▶ DIRECTION: Reproduce every entry exactly and leave its pictures out.

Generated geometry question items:
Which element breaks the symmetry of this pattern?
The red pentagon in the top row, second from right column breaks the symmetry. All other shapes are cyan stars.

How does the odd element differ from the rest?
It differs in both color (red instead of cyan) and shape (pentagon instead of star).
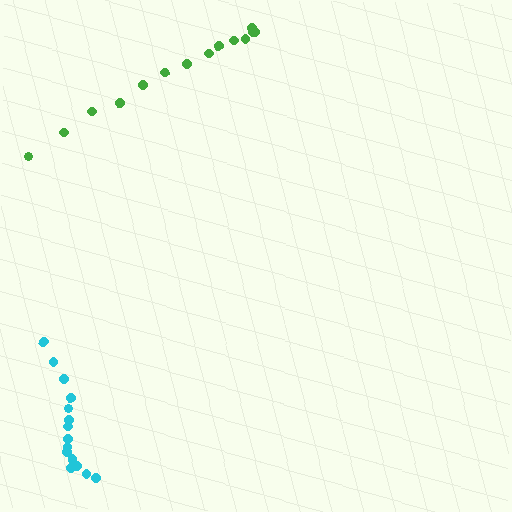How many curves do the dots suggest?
There are 2 distinct paths.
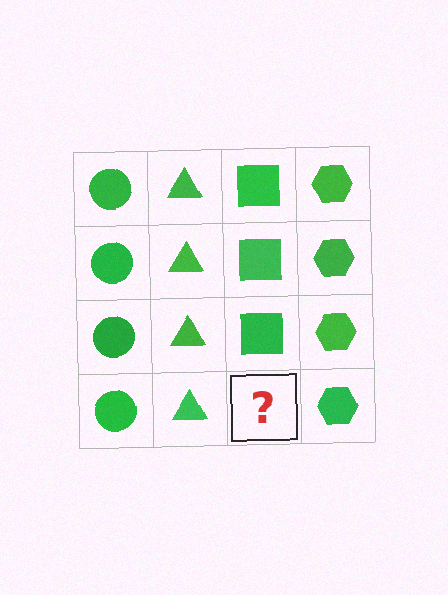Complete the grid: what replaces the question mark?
The question mark should be replaced with a green square.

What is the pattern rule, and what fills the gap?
The rule is that each column has a consistent shape. The gap should be filled with a green square.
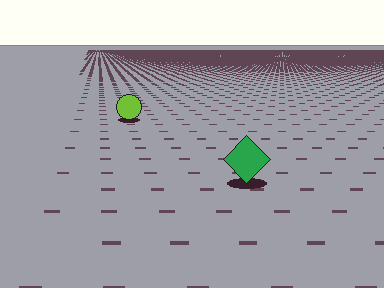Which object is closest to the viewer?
The green diamond is closest. The texture marks near it are larger and more spread out.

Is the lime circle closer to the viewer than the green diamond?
No. The green diamond is closer — you can tell from the texture gradient: the ground texture is coarser near it.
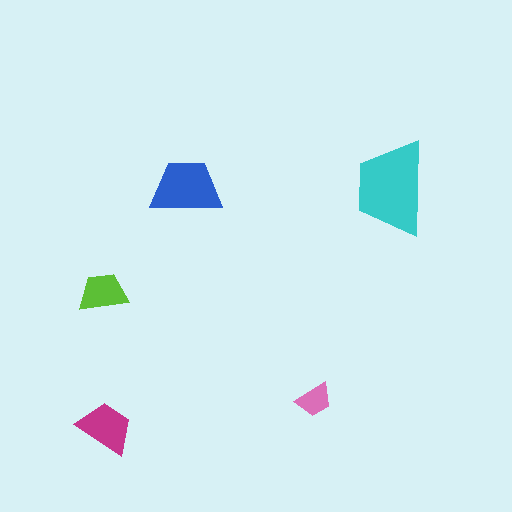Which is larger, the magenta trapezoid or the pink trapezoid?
The magenta one.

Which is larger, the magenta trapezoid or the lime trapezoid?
The magenta one.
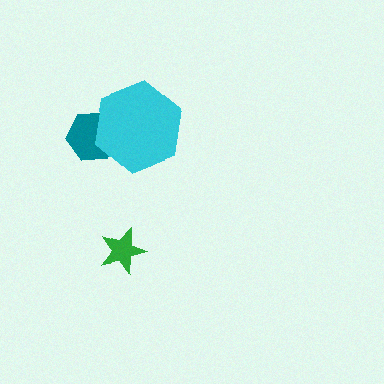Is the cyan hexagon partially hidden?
No, no other shape covers it.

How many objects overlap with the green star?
0 objects overlap with the green star.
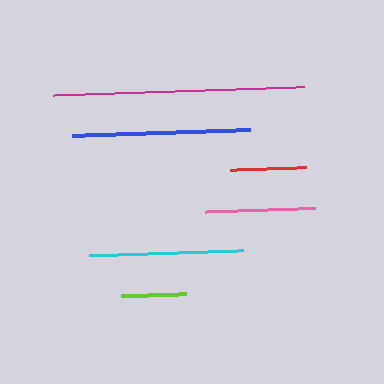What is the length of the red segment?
The red segment is approximately 76 pixels long.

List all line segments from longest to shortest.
From longest to shortest: magenta, blue, cyan, pink, red, lime.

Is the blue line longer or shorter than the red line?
The blue line is longer than the red line.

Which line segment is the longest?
The magenta line is the longest at approximately 251 pixels.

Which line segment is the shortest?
The lime line is the shortest at approximately 65 pixels.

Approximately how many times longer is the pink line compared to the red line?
The pink line is approximately 1.5 times the length of the red line.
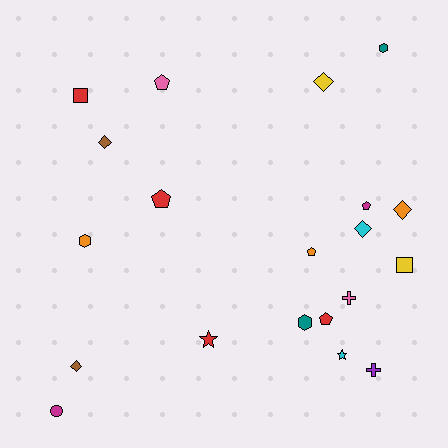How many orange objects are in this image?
There are 3 orange objects.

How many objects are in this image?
There are 20 objects.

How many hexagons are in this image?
There are 3 hexagons.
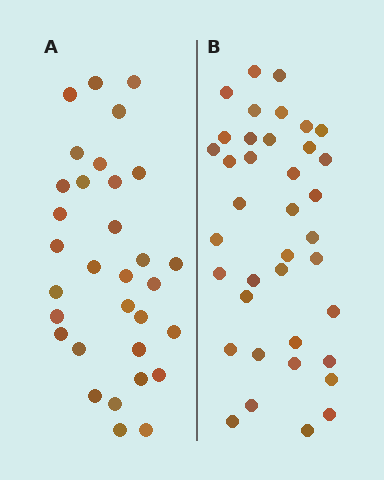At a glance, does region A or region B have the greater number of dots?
Region B (the right region) has more dots.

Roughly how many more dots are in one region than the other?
Region B has about 6 more dots than region A.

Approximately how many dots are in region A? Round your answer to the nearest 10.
About 30 dots. (The exact count is 32, which rounds to 30.)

▶ RESULT OF THE TASK:
Which element breaks the symmetry of this pattern?
The red pentagon in the top row, second from right column breaks the symmetry. All other shapes are cyan stars.

How does the odd element differ from the rest?
It differs in both color (red instead of cyan) and shape (pentagon instead of star).
How many curves do the dots suggest?
There are 2 distinct paths.
Complete the grid: what replaces the question mark?
The question mark should be replaced with a green square.

What is the pattern rule, and what fills the gap?
The rule is that each column has a consistent shape. The gap should be filled with a green square.
Which object is closest to the viewer?
The green diamond is closest. The texture marks near it are larger and more spread out.

Is the lime circle closer to the viewer than the green diamond?
No. The green diamond is closer — you can tell from the texture gradient: the ground texture is coarser near it.
Which is larger, the magenta trapezoid or the pink trapezoid?
The magenta one.

Which is larger, the magenta trapezoid or the lime trapezoid?
The magenta one.
Is the cyan hexagon partially hidden?
No, no other shape covers it.

How many objects overlap with the green star?
0 objects overlap with the green star.
What is the length of the red segment?
The red segment is approximately 76 pixels long.

List all line segments from longest to shortest.
From longest to shortest: magenta, blue, cyan, pink, red, lime.

Is the blue line longer or shorter than the red line?
The blue line is longer than the red line.

Which line segment is the longest?
The magenta line is the longest at approximately 251 pixels.

Which line segment is the shortest?
The lime line is the shortest at approximately 65 pixels.

Approximately how many times longer is the pink line compared to the red line?
The pink line is approximately 1.5 times the length of the red line.
How many orange objects are in this image?
There are 3 orange objects.

How many objects are in this image?
There are 20 objects.

How many hexagons are in this image?
There are 3 hexagons.
At a glance, does region A or region B have the greater number of dots?
Region B (the right region) has more dots.

Roughly how many more dots are in one region than the other?
Region B has about 6 more dots than region A.

Approximately how many dots are in region A? Round your answer to the nearest 10.
About 30 dots. (The exact count is 32, which rounds to 30.)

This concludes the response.